■ PROBLEM STATEMENT
Transcribe all of the material below word for word and leave out its pictures.
..........
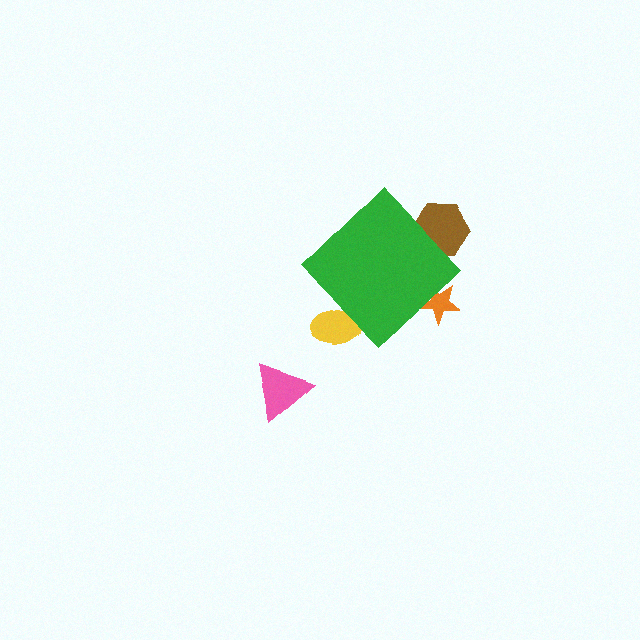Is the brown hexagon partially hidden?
Yes, the brown hexagon is partially hidden behind the green diamond.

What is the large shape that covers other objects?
A green diamond.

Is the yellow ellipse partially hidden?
Yes, the yellow ellipse is partially hidden behind the green diamond.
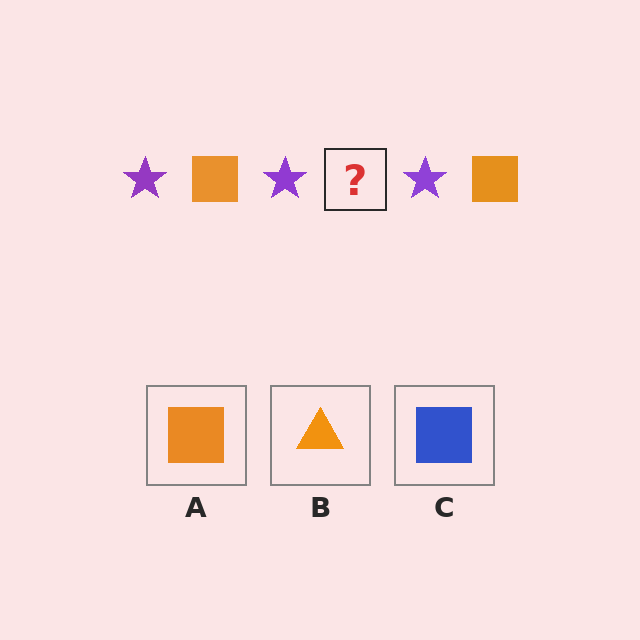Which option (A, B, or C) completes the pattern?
A.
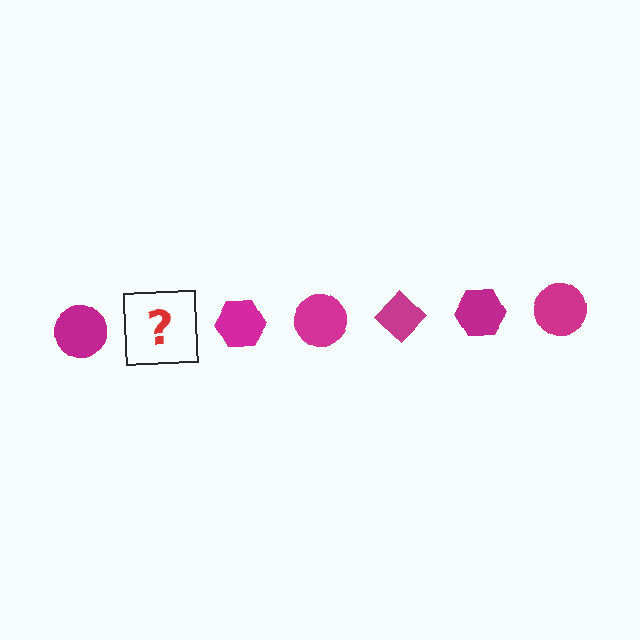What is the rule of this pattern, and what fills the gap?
The rule is that the pattern cycles through circle, diamond, hexagon shapes in magenta. The gap should be filled with a magenta diamond.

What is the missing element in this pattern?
The missing element is a magenta diamond.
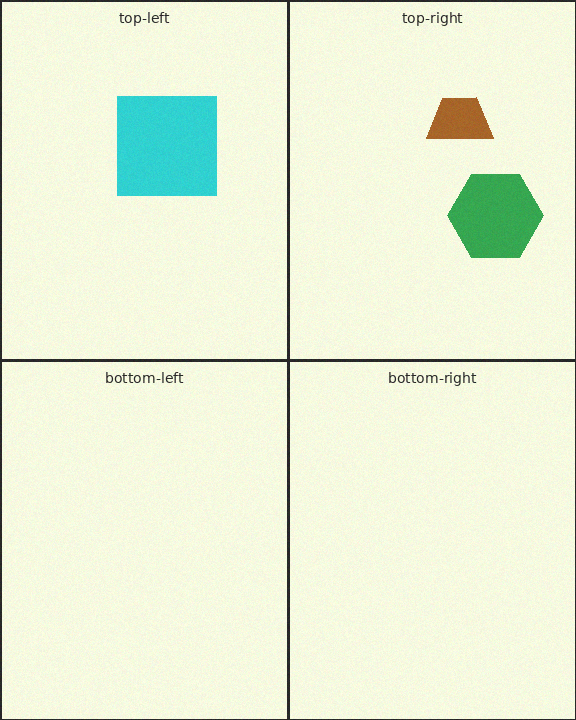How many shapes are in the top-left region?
1.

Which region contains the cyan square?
The top-left region.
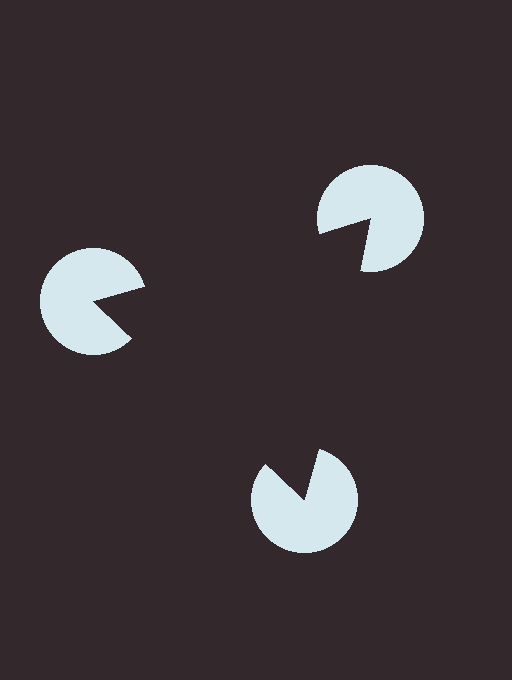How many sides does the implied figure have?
3 sides.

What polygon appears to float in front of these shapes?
An illusory triangle — its edges are inferred from the aligned wedge cuts in the pac-man discs, not physically drawn.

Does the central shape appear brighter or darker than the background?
It typically appears slightly darker than the background, even though no actual brightness change is drawn.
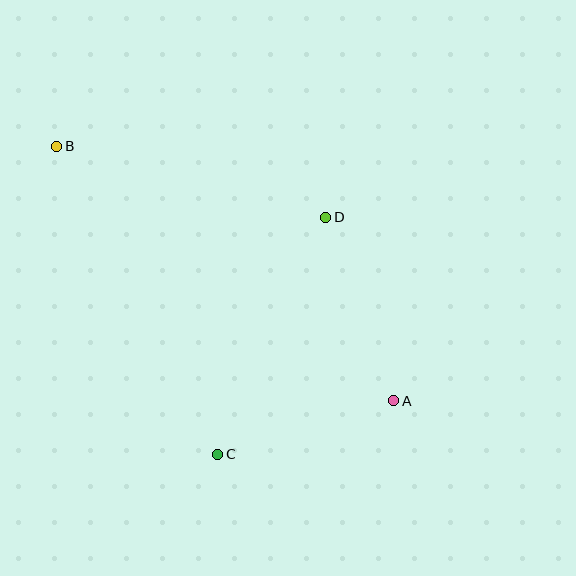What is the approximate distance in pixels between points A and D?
The distance between A and D is approximately 196 pixels.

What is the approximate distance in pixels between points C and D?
The distance between C and D is approximately 261 pixels.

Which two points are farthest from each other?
Points A and B are farthest from each other.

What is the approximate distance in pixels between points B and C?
The distance between B and C is approximately 348 pixels.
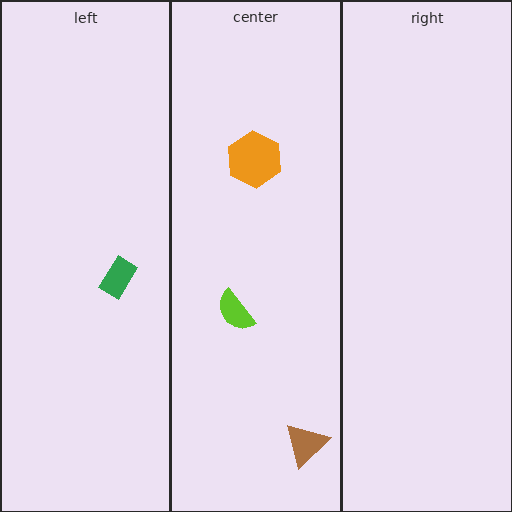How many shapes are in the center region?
3.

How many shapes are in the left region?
1.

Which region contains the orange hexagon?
The center region.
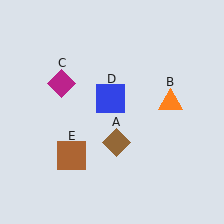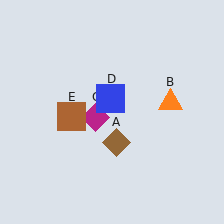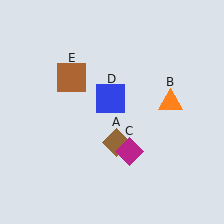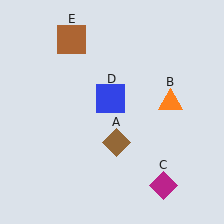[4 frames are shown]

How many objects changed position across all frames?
2 objects changed position: magenta diamond (object C), brown square (object E).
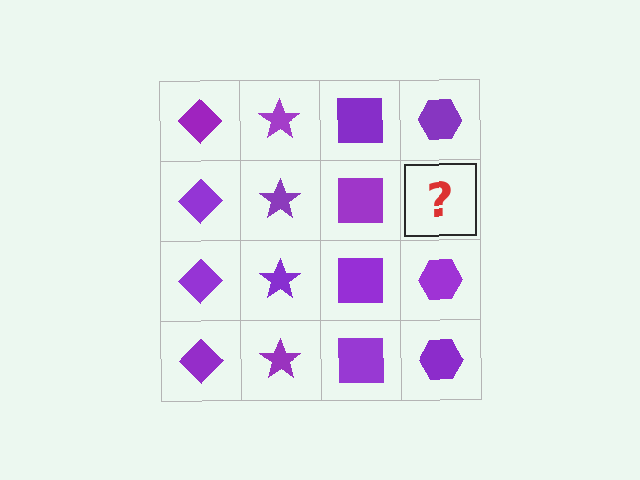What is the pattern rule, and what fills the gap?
The rule is that each column has a consistent shape. The gap should be filled with a purple hexagon.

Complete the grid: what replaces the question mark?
The question mark should be replaced with a purple hexagon.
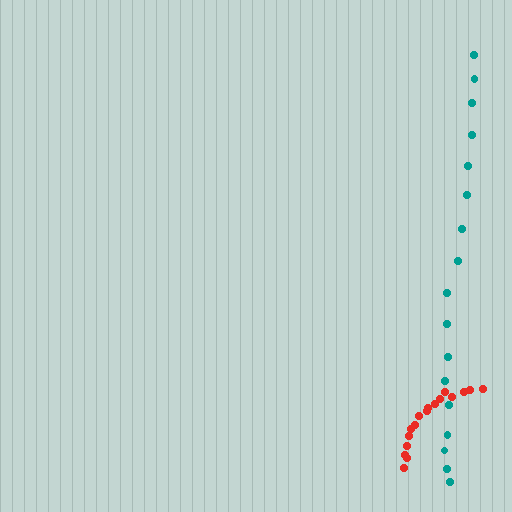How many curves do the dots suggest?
There are 2 distinct paths.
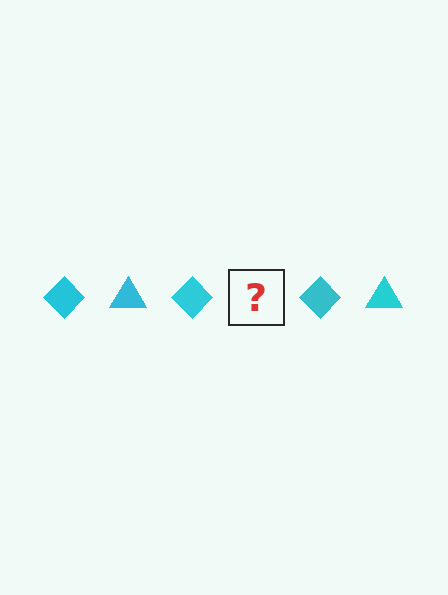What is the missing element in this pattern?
The missing element is a cyan triangle.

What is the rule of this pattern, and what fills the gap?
The rule is that the pattern cycles through diamond, triangle shapes in cyan. The gap should be filled with a cyan triangle.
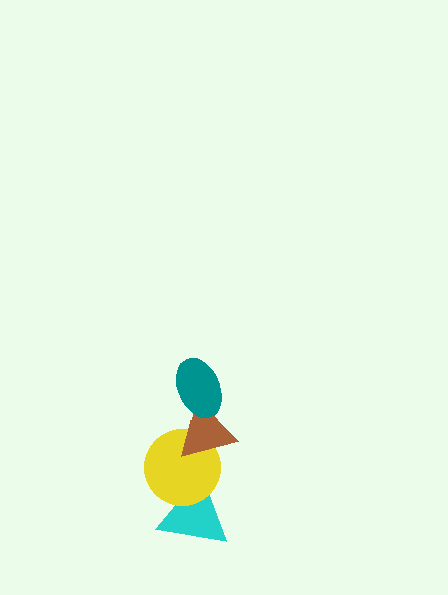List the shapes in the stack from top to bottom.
From top to bottom: the teal ellipse, the brown triangle, the yellow circle, the cyan triangle.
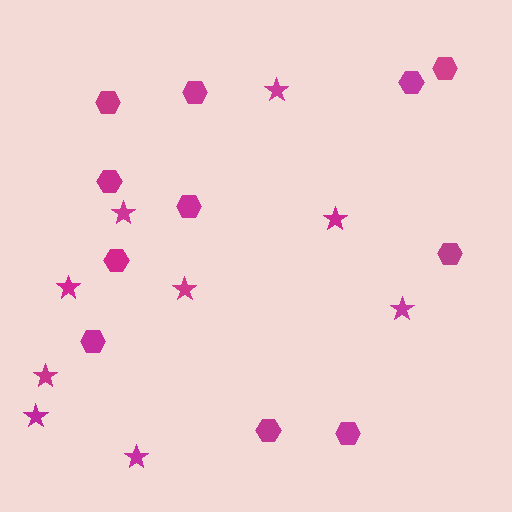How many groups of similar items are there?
There are 2 groups: one group of hexagons (11) and one group of stars (9).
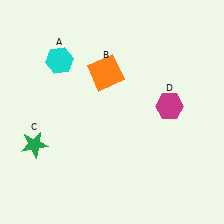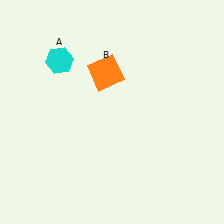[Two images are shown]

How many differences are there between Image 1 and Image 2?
There are 2 differences between the two images.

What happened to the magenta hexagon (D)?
The magenta hexagon (D) was removed in Image 2. It was in the top-right area of Image 1.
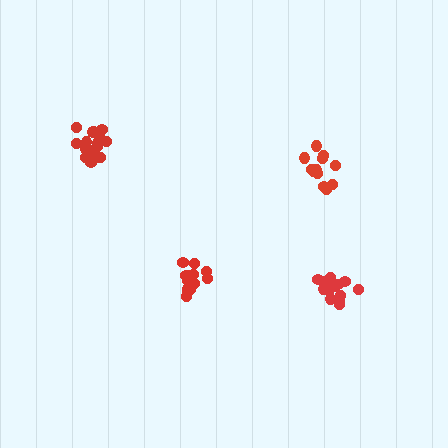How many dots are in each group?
Group 1: 12 dots, Group 2: 17 dots, Group 3: 16 dots, Group 4: 14 dots (59 total).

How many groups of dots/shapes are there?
There are 4 groups.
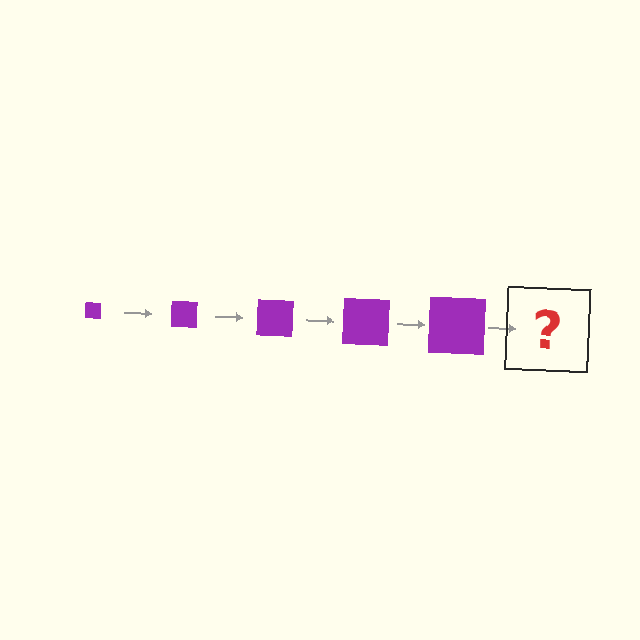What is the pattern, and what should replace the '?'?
The pattern is that the square gets progressively larger each step. The '?' should be a purple square, larger than the previous one.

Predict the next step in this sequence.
The next step is a purple square, larger than the previous one.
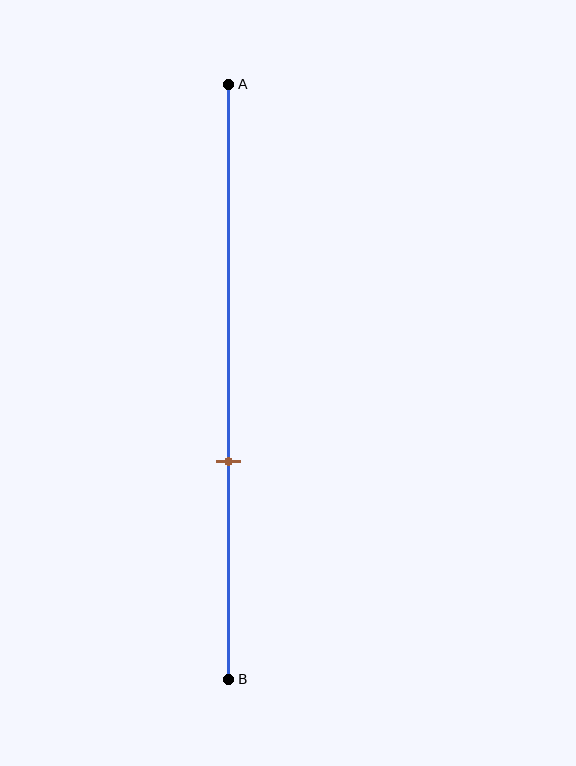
..........
■ TASK OUTPUT
Is the brown hexagon partially hidden?
Yes, the brown hexagon is partially hidden behind the green diamond.

What is the large shape that covers other objects?
A green diamond.

Is the yellow ellipse partially hidden?
Yes, the yellow ellipse is partially hidden behind the green diamond.
Which option (A, B, or C) completes the pattern?
A.
What is the rule of this pattern, and what fills the gap?
The rule is that the pattern cycles through circle, diamond, hexagon shapes in magenta. The gap should be filled with a magenta diamond.

What is the missing element in this pattern?
The missing element is a magenta diamond.
How many shapes are in the top-left region?
1.

Which region contains the cyan square?
The top-left region.
How many sides does the implied figure have?
3 sides.

What polygon appears to float in front of these shapes?
An illusory triangle — its edges are inferred from the aligned wedge cuts in the pac-man discs, not physically drawn.

Does the central shape appear brighter or darker than the background?
It typically appears slightly darker than the background, even though no actual brightness change is drawn.
What is the approximate distance in pixels between points A and D?
The distance between A and D is approximately 196 pixels.

What is the approximate distance in pixels between points C and D?
The distance between C and D is approximately 261 pixels.

Which two points are farthest from each other?
Points A and B are farthest from each other.

What is the approximate distance in pixels between points B and C?
The distance between B and C is approximately 348 pixels.
How many shapes are in the center region?
3.

How many shapes are in the left region?
1.

Which region contains the orange hexagon?
The center region.
[4 frames are shown]

How many objects changed position across all frames?
2 objects changed position: magenta diamond (object C), brown square (object E).
What is the pattern rule, and what fills the gap?
The rule is that each column has a consistent shape. The gap should be filled with a purple hexagon.

Complete the grid: what replaces the question mark?
The question mark should be replaced with a purple hexagon.
How many curves do the dots suggest?
There are 2 distinct paths.
What is the missing element in this pattern?
The missing element is a cyan triangle.

What is the rule of this pattern, and what fills the gap?
The rule is that the pattern cycles through diamond, triangle shapes in cyan. The gap should be filled with a cyan triangle.
List the shapes in the stack from top to bottom.
From top to bottom: the teal ellipse, the brown triangle, the yellow circle, the cyan triangle.
How many groups of similar items are there?
There are 2 groups: one group of hexagons (11) and one group of stars (9).
[Two images are shown]

How many differences are there between Image 1 and Image 2?
There are 2 differences between the two images.

What happened to the magenta hexagon (D)?
The magenta hexagon (D) was removed in Image 2. It was in the top-right area of Image 1.
How many dots are in each group?
Group 1: 12 dots, Group 2: 17 dots, Group 3: 16 dots, Group 4: 14 dots (59 total).

How many groups of dots/shapes are there?
There are 4 groups.
What is the pattern, and what should replace the '?'?
The pattern is that the square gets progressively larger each step. The '?' should be a purple square, larger than the previous one.

Predict the next step in this sequence.
The next step is a purple square, larger than the previous one.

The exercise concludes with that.